WRITTEN REQUEST » Retype, please, the listing from its opening line through the line that contains "[5 frames are shown]", both included, without the pictures.

ENTRIES »
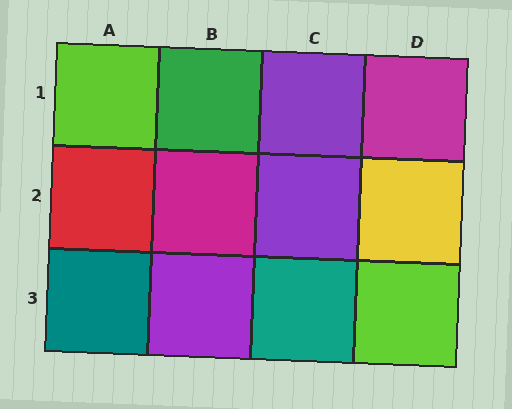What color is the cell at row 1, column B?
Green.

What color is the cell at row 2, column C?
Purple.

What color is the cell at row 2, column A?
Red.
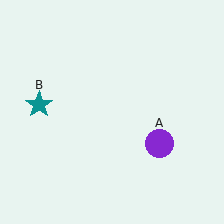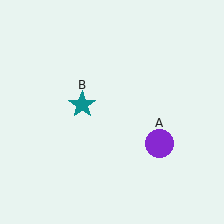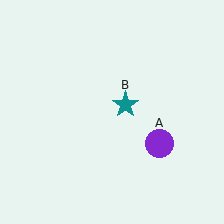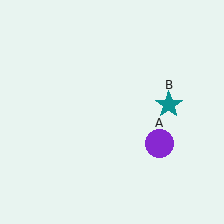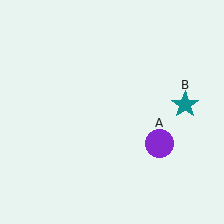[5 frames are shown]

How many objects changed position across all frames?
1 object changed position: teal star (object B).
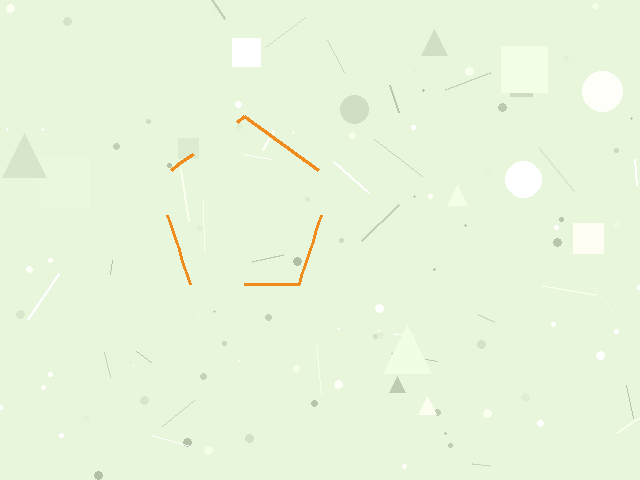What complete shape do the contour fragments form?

COMPLETED EXERCISE »
What color is the cell at row 1, column B?
Green.

What color is the cell at row 2, column C?
Purple.

What color is the cell at row 2, column A?
Red.
[5 frames are shown]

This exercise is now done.